EXERCISE REQUIREMENTS
For every line in the records that has the word "shown", make a copy.

Start of RECORDS FOR THIS TASK

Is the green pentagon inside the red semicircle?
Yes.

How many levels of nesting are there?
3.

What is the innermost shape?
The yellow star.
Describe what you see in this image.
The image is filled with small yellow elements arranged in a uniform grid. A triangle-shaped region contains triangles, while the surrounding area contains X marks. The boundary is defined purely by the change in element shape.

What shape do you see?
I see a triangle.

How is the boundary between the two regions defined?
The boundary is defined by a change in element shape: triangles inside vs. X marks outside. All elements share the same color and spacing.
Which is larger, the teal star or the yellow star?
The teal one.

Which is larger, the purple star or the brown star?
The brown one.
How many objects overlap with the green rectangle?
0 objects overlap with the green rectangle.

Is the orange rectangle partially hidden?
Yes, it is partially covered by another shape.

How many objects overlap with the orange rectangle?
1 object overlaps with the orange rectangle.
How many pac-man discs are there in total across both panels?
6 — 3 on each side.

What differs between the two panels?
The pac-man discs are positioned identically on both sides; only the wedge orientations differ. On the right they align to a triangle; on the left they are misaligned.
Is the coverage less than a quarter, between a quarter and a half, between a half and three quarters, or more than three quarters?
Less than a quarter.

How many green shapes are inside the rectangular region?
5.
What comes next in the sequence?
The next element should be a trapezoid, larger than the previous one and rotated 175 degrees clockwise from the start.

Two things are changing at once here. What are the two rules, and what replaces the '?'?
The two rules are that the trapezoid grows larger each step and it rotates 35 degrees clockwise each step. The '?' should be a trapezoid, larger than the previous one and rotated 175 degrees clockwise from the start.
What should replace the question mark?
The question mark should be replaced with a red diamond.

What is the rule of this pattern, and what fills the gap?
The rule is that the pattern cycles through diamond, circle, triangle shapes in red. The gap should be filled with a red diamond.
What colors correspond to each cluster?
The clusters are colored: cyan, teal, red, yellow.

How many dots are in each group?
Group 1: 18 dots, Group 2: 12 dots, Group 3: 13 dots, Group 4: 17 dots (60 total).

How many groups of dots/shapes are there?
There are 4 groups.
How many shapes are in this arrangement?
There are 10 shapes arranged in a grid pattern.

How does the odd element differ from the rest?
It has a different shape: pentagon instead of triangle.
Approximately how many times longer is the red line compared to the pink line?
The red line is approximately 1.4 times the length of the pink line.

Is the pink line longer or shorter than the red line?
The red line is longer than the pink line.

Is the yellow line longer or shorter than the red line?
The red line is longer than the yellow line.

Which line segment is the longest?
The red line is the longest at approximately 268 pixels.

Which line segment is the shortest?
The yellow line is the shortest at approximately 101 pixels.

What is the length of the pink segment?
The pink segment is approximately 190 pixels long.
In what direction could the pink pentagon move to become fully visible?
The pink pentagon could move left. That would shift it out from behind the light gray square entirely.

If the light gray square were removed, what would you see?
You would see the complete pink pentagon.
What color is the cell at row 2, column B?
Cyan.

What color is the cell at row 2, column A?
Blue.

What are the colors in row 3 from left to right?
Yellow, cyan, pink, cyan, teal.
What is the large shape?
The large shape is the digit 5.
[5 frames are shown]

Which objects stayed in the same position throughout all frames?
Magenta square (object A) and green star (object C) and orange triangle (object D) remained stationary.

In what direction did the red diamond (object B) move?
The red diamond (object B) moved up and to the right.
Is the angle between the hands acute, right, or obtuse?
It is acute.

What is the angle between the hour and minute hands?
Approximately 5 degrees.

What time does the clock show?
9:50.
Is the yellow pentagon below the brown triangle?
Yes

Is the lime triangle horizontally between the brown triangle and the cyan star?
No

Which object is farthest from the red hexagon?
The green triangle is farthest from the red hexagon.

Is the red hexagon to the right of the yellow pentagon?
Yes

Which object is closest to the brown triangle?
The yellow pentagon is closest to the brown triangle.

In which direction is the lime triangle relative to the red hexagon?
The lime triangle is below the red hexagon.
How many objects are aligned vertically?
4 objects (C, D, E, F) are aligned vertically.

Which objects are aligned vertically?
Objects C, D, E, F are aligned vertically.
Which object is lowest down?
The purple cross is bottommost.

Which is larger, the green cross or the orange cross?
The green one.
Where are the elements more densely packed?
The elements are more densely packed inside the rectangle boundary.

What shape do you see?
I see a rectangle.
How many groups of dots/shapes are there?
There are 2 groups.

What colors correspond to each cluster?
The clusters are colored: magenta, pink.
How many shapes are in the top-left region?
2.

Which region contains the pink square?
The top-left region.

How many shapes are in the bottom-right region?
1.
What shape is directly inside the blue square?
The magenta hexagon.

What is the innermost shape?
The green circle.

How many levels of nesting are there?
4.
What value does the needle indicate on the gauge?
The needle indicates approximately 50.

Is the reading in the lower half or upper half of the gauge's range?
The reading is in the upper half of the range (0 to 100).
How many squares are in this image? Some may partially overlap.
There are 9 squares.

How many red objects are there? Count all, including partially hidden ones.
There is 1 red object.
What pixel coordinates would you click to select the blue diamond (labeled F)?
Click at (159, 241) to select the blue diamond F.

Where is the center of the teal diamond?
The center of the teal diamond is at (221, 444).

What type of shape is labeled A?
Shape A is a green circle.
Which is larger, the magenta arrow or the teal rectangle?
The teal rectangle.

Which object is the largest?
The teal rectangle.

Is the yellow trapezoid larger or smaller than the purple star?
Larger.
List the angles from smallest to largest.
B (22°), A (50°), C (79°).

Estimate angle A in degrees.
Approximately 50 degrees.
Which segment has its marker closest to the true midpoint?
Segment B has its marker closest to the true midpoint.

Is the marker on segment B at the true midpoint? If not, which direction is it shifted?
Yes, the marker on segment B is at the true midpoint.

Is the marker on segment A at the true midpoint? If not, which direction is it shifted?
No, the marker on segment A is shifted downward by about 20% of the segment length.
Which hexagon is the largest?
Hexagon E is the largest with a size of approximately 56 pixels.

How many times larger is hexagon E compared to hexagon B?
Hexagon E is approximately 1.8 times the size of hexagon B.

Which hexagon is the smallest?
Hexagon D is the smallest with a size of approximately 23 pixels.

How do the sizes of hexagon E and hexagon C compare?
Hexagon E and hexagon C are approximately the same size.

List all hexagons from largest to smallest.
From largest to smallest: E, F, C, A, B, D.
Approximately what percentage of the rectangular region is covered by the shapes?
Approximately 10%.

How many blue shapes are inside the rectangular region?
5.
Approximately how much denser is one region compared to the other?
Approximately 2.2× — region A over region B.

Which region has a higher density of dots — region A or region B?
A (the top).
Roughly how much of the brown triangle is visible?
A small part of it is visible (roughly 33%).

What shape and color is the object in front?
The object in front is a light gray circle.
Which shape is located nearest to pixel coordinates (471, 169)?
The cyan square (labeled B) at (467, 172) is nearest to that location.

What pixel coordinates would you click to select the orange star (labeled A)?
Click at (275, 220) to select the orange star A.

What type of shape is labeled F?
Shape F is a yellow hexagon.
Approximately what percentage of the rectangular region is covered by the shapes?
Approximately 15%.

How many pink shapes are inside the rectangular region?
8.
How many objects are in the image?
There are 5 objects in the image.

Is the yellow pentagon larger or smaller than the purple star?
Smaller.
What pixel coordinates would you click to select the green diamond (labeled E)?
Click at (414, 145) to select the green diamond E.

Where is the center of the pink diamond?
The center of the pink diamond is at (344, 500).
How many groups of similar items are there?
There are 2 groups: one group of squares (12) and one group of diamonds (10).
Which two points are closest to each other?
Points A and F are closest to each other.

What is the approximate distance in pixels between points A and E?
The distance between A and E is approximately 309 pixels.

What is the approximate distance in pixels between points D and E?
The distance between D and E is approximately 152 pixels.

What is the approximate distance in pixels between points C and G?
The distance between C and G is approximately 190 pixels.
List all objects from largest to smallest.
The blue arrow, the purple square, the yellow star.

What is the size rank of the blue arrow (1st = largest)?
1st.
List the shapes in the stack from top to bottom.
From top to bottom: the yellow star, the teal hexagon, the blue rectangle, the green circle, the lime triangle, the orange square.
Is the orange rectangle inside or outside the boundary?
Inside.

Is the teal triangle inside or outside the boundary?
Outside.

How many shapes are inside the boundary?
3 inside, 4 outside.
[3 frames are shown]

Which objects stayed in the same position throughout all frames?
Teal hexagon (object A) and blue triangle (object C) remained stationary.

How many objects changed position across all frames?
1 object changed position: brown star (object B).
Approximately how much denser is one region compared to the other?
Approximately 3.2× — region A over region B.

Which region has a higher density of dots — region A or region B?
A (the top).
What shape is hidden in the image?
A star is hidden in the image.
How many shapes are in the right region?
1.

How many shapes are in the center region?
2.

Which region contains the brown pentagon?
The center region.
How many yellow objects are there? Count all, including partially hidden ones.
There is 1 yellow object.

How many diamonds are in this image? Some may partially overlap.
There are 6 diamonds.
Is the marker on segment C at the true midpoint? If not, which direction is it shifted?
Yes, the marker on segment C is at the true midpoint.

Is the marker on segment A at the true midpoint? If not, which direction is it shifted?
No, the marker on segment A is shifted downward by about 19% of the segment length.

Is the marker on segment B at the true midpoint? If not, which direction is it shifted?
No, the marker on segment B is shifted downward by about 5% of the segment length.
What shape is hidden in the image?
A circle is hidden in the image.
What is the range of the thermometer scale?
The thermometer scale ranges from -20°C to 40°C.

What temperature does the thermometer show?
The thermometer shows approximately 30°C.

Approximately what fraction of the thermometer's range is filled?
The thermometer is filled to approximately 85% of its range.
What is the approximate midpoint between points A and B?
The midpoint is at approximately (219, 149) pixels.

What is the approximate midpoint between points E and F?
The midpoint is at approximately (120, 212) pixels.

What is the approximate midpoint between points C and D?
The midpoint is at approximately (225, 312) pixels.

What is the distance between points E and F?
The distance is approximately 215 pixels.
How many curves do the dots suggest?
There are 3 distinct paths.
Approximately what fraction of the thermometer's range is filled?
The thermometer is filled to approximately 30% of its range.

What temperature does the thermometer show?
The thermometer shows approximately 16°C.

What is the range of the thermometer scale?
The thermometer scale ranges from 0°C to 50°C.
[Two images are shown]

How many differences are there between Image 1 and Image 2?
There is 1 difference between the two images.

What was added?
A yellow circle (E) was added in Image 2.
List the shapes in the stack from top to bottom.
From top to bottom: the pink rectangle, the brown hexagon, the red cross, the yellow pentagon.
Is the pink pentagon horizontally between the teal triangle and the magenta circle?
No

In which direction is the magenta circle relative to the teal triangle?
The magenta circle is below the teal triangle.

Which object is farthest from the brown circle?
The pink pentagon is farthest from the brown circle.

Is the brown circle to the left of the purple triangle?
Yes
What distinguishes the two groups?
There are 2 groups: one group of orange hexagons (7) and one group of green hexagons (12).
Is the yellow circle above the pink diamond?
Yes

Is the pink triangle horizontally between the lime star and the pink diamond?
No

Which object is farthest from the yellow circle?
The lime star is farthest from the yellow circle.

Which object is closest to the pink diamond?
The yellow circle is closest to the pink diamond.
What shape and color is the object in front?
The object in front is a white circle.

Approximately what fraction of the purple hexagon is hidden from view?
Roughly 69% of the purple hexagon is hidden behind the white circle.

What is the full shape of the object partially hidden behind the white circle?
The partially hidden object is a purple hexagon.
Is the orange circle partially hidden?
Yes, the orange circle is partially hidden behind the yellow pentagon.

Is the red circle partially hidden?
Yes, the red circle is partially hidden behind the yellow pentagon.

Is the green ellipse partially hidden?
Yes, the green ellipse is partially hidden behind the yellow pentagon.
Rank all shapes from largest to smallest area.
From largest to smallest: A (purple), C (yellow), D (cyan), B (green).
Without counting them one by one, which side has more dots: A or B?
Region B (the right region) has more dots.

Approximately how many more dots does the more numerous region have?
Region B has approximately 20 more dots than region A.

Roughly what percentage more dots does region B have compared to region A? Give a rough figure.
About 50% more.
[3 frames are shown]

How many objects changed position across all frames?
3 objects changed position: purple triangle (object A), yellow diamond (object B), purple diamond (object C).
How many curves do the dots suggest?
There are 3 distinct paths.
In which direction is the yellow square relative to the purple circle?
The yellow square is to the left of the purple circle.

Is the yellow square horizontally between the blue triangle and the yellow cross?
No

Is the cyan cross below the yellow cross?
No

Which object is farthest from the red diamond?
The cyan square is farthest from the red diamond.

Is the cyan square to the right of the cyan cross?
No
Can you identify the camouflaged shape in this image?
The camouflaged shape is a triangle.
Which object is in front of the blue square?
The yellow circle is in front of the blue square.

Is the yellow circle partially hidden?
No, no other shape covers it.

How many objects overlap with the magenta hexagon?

End of RECORDS FOR THIS TASK

THE SOLUTION
[5 frames are shown]
[3 frames are shown]
[Two images are shown]
[3 frames are shown]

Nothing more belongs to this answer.